(Stored dataset items)

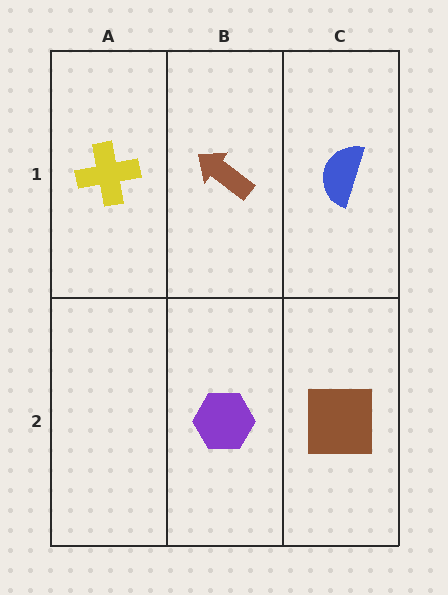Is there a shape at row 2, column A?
No, that cell is empty.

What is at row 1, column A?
A yellow cross.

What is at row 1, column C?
A blue semicircle.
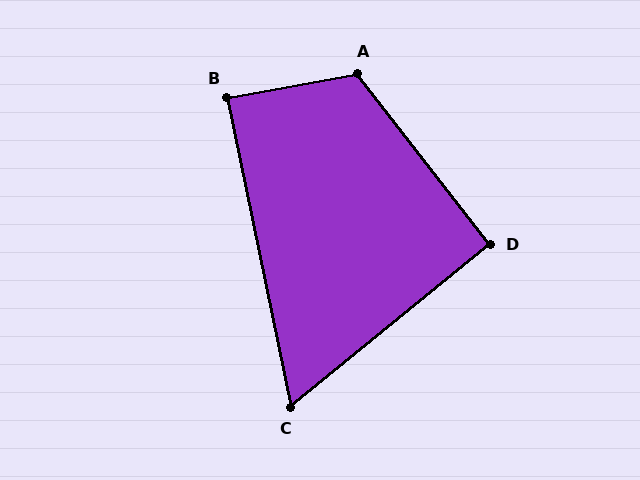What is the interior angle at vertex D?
Approximately 91 degrees (obtuse, close to a right angle).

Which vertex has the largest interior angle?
A, at approximately 118 degrees.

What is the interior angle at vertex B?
Approximately 89 degrees (acute, close to a right angle).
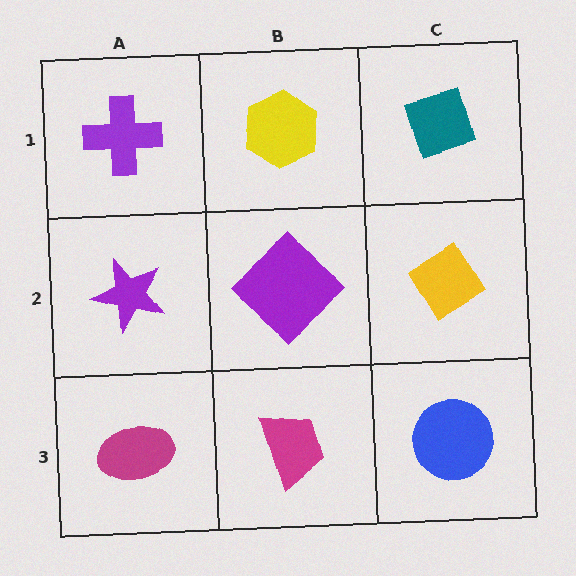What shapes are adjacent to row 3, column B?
A purple diamond (row 2, column B), a magenta ellipse (row 3, column A), a blue circle (row 3, column C).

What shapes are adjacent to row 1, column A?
A purple star (row 2, column A), a yellow hexagon (row 1, column B).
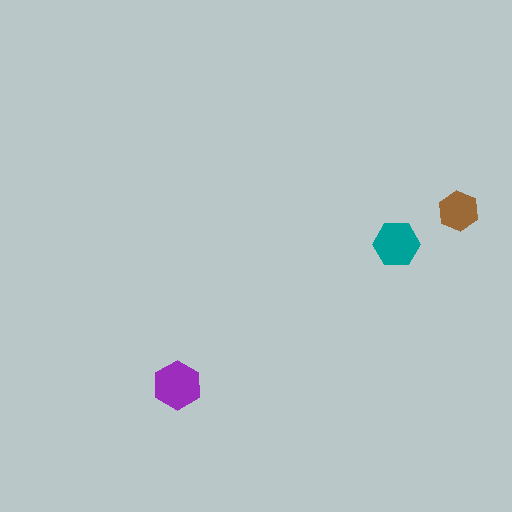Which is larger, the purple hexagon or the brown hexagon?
The purple one.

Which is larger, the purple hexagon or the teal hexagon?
The purple one.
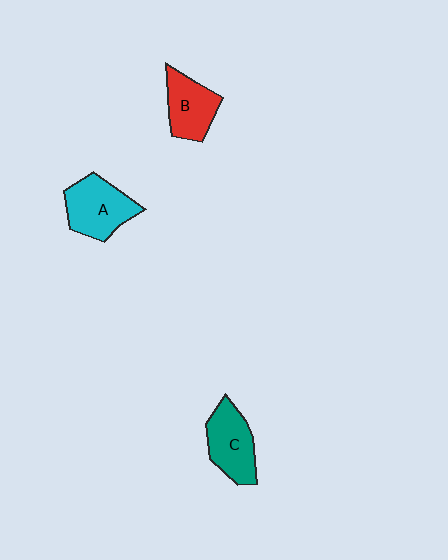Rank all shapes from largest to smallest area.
From largest to smallest: A (cyan), C (teal), B (red).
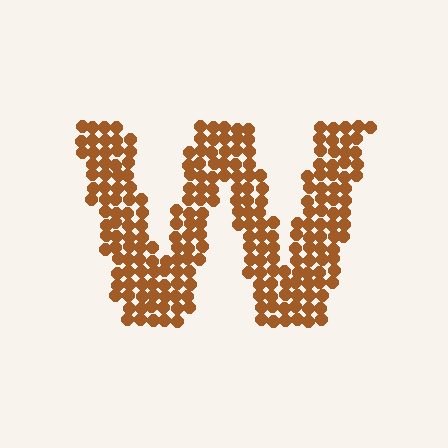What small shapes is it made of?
It is made of small circles.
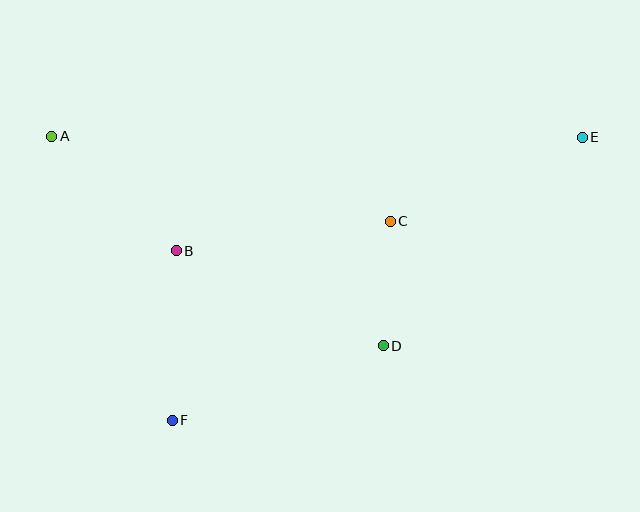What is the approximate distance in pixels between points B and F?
The distance between B and F is approximately 170 pixels.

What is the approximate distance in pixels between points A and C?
The distance between A and C is approximately 349 pixels.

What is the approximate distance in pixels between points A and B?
The distance between A and B is approximately 169 pixels.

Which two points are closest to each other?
Points C and D are closest to each other.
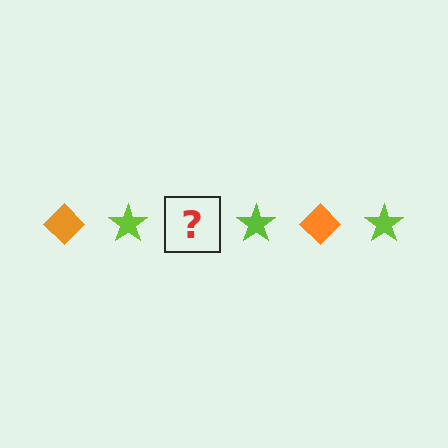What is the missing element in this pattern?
The missing element is an orange diamond.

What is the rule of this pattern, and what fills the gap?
The rule is that the pattern alternates between orange diamond and lime star. The gap should be filled with an orange diamond.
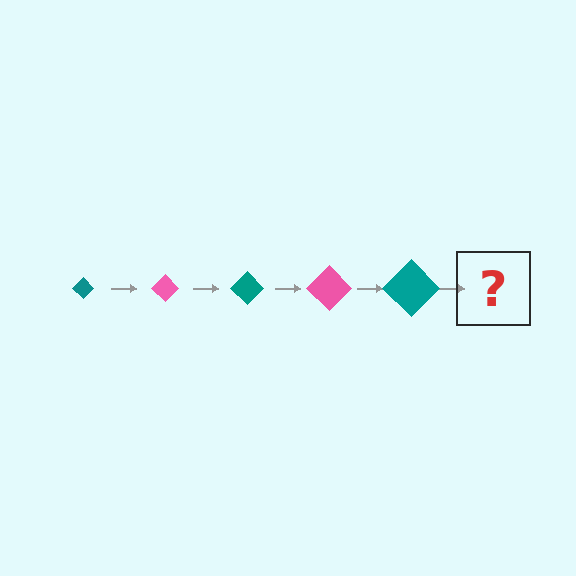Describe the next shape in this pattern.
It should be a pink diamond, larger than the previous one.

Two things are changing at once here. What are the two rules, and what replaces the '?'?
The two rules are that the diamond grows larger each step and the color cycles through teal and pink. The '?' should be a pink diamond, larger than the previous one.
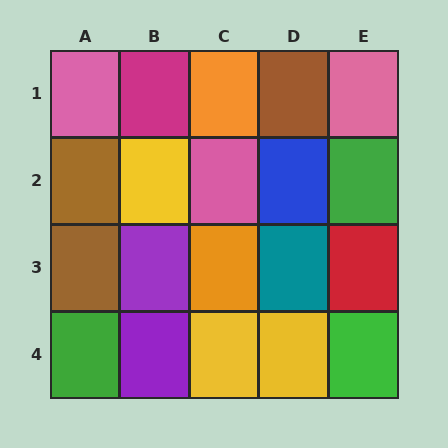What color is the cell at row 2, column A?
Brown.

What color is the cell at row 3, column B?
Purple.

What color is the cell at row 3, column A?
Brown.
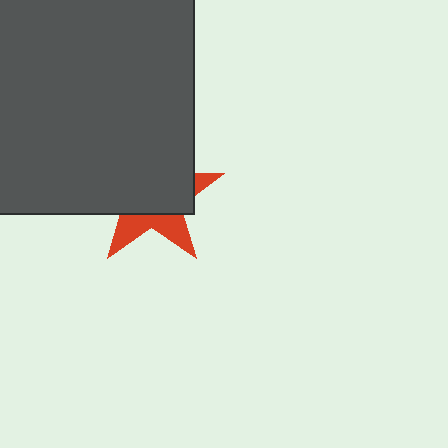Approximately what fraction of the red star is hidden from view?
Roughly 67% of the red star is hidden behind the dark gray square.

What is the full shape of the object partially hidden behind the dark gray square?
The partially hidden object is a red star.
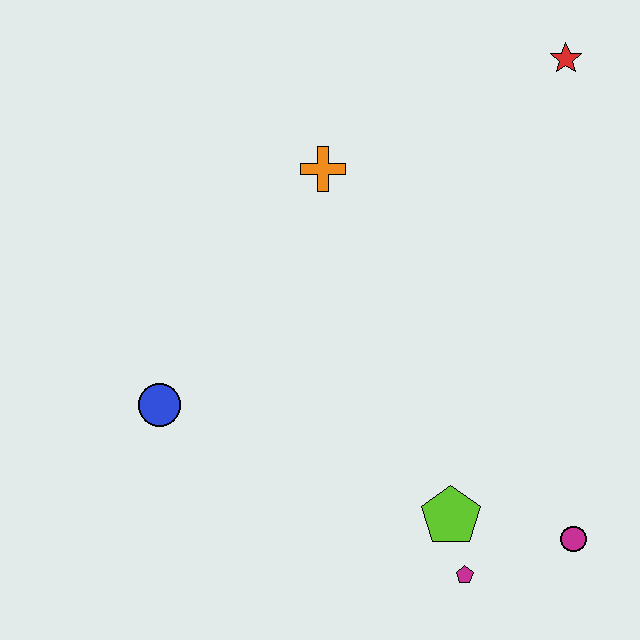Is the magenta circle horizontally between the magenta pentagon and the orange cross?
No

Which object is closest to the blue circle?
The orange cross is closest to the blue circle.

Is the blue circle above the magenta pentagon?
Yes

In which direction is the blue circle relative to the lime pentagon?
The blue circle is to the left of the lime pentagon.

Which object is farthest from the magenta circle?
The red star is farthest from the magenta circle.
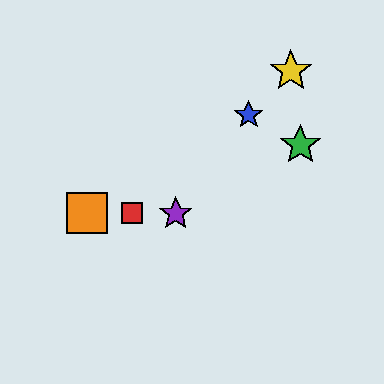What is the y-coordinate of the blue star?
The blue star is at y≈115.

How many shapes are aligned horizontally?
3 shapes (the red square, the purple star, the orange square) are aligned horizontally.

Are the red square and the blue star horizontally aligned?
No, the red square is at y≈213 and the blue star is at y≈115.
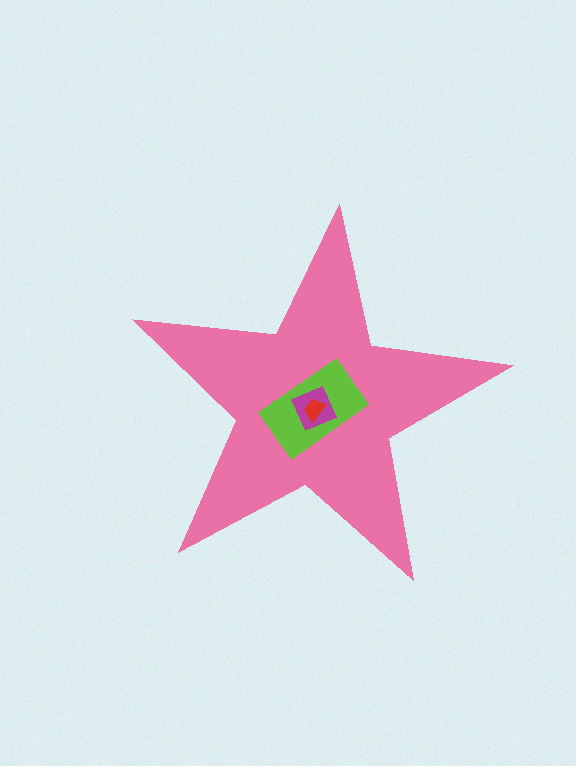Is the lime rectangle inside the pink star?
Yes.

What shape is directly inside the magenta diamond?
The red trapezoid.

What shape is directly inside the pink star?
The lime rectangle.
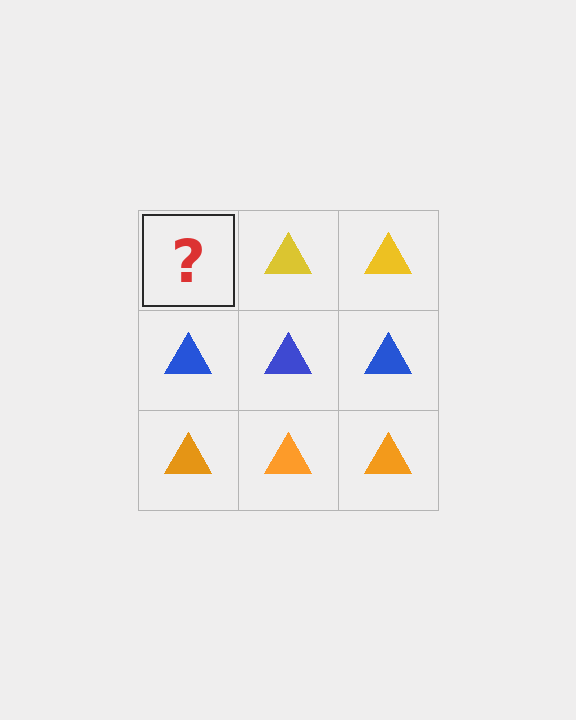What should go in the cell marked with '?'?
The missing cell should contain a yellow triangle.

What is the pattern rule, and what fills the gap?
The rule is that each row has a consistent color. The gap should be filled with a yellow triangle.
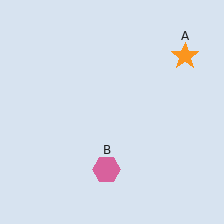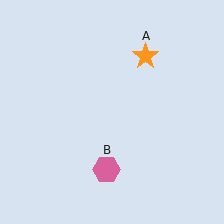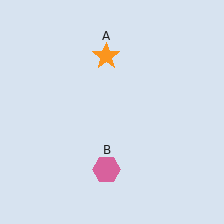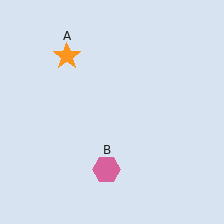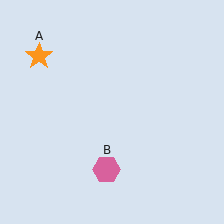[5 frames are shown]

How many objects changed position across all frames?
1 object changed position: orange star (object A).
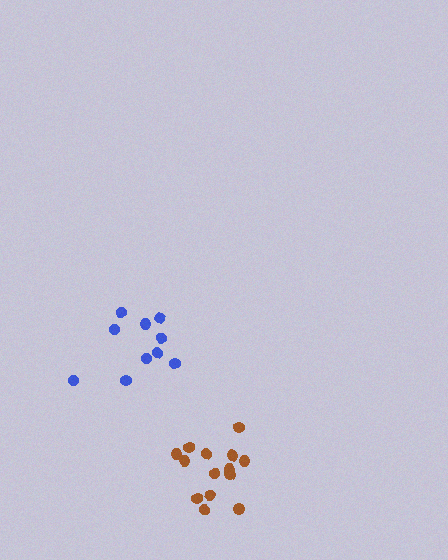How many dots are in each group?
Group 1: 14 dots, Group 2: 10 dots (24 total).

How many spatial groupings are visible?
There are 2 spatial groupings.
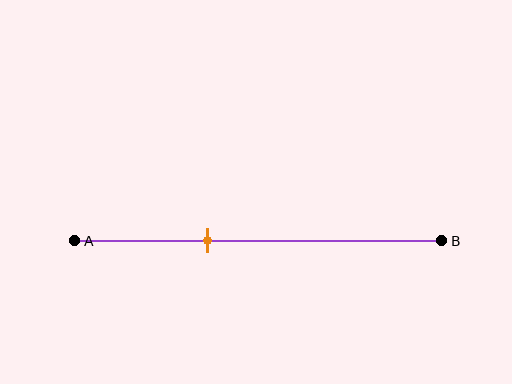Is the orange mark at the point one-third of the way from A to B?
Yes, the mark is approximately at the one-third point.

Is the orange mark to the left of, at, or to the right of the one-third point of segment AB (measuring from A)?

_AIM_.
Exactly as written, set down the lines from the line holding "What is the pattern" to the last line of the data, both ends included, pictures excluded.

_ANSWER TO THIS PROBLEM_.
What is the pattern rule, and what fills the gap?
The rule is that each row has a consistent color. The gap should be filled with a yellow triangle.
[5 frames are shown]

How many objects changed position across all frames?
1 object changed position: orange star (object A).
How many dots are in each group?
Group 1: 14 dots, Group 2: 10 dots (24 total).

How many spatial groupings are visible?
There are 2 spatial groupings.
Is the orange mark at the point one-third of the way from A to B?
Yes, the mark is approximately at the one-third point.

Is the orange mark to the left of, at, or to the right of the one-third point of segment AB (measuring from A)?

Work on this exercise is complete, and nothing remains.